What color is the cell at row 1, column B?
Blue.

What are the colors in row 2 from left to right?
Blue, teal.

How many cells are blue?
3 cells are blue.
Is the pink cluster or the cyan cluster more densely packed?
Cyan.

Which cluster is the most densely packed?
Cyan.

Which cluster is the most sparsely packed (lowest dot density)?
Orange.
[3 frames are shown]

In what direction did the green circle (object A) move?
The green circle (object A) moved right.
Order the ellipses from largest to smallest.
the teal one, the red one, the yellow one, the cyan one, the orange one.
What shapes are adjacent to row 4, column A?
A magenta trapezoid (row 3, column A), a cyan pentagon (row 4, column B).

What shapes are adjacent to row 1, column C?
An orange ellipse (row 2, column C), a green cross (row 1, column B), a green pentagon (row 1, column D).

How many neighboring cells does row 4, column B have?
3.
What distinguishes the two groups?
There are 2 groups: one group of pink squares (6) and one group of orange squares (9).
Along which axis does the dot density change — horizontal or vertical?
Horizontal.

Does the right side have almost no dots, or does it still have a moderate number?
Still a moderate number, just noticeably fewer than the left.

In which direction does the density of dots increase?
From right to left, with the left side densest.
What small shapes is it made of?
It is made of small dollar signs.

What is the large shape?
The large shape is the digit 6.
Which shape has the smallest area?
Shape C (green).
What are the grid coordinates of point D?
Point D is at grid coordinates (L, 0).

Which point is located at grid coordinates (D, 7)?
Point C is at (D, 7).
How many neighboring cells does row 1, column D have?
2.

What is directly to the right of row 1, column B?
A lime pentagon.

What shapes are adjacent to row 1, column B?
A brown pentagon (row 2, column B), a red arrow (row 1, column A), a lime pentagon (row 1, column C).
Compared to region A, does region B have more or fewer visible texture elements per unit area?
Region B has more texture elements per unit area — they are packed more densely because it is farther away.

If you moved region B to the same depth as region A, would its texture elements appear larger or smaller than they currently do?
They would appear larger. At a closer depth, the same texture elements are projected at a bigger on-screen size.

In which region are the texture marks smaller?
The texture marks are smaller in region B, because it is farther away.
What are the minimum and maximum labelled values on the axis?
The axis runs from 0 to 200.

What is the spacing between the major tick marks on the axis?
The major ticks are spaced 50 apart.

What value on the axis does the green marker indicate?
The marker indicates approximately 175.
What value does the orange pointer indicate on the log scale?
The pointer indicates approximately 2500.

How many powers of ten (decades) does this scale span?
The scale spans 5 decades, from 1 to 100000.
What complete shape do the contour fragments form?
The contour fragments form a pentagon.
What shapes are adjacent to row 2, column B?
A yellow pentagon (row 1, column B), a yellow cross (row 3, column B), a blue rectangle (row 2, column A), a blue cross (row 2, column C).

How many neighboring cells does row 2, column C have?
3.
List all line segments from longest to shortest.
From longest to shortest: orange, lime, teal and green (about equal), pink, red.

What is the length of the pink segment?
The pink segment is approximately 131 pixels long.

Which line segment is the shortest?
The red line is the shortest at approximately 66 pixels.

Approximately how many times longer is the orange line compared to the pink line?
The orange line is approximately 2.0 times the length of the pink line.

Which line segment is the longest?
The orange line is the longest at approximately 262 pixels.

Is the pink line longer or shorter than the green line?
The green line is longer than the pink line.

DIRECTIONS:
Down to the last line, retype the entries above exactly.

YOUR RESPONSE:
What color is the cell at row 1, column B?
Blue.

What are the colors in row 2 from left to right?
Blue, teal.

How many cells are blue?
3 cells are blue.
Is the pink cluster or the cyan cluster more densely packed?
Cyan.

Which cluster is the most densely packed?
Cyan.

Which cluster is the most sparsely packed (lowest dot density)?
Orange.
[3 frames are shown]

In what direction did the green circle (object A) move?
The green circle (object A) moved right.
Order the ellipses from largest to smallest.
the teal one, the red one, the yellow one, the cyan one, the orange one.
What shapes are adjacent to row 4, column A?
A magenta trapezoid (row 3, column A), a cyan pentagon (row 4, column B).

What shapes are adjacent to row 1, column C?
An orange ellipse (row 2, column C), a green cross (row 1, column B), a green pentagon (row 1, column D).

How many neighboring cells does row 4, column B have?
3.
What distinguishes the two groups?
There are 2 groups: one group of pink squares (6) and one group of orange squares (9).
Along which axis does the dot density change — horizontal or vertical?
Horizontal.

Does the right side have almost no dots, or does it still have a moderate number?
Still a moderate number, just noticeably fewer than the left.

In which direction does the density of dots increase?
From right to left, with the left side densest.
What small shapes is it made of?
It is made of small dollar signs.

What is the large shape?
The large shape is the digit 6.
Which shape has the smallest area?
Shape C (green).
What are the grid coordinates of point D?
Point D is at grid coordinates (L, 0).

Which point is located at grid coordinates (D, 7)?
Point C is at (D, 7).
How many neighboring cells does row 1, column D have?
2.

What is directly to the right of row 1, column B?
A lime pentagon.

What shapes are adjacent to row 1, column B?
A brown pentagon (row 2, column B), a red arrow (row 1, column A), a lime pentagon (row 1, column C).
Compared to region A, does region B have more or fewer visible texture elements per unit area?
Region B has more texture elements per unit area — they are packed more densely because it is farther away.

If you moved region B to the same depth as region A, would its texture elements appear larger or smaller than they currently do?
They would appear larger. At a closer depth, the same texture elements are projected at a bigger on-screen size.

In which region are the texture marks smaller?
The texture marks are smaller in region B, because it is farther away.
What are the minimum and maximum labelled values on the axis?
The axis runs from 0 to 200.

What is the spacing between the major tick marks on the axis?
The major ticks are spaced 50 apart.

What value on the axis does the green marker indicate?
The marker indicates approximately 175.
What value does the orange pointer indicate on the log scale?
The pointer indicates approximately 2500.

How many powers of ten (decades) does this scale span?
The scale spans 5 decades, from 1 to 100000.
What complete shape do the contour fragments form?
The contour fragments form a pentagon.
What shapes are adjacent to row 2, column B?
A yellow pentagon (row 1, column B), a yellow cross (row 3, column B), a blue rectangle (row 2, column A), a blue cross (row 2, column C).

How many neighboring cells does row 2, column C have?
3.
List all line segments from longest to shortest.
From longest to shortest: orange, lime, teal and green (about equal), pink, red.

What is the length of the pink segment?
The pink segment is approximately 131 pixels long.

Which line segment is the shortest?
The red line is the shortest at approximately 66 pixels.

Approximately how many times longer is the orange line compared to the pink line?
The orange line is approximately 2.0 times the length of the pink line.

Which line segment is the longest?
The orange line is the longest at approximately 262 pixels.

Is the pink line longer or shorter than the green line?
The green line is longer than the pink line.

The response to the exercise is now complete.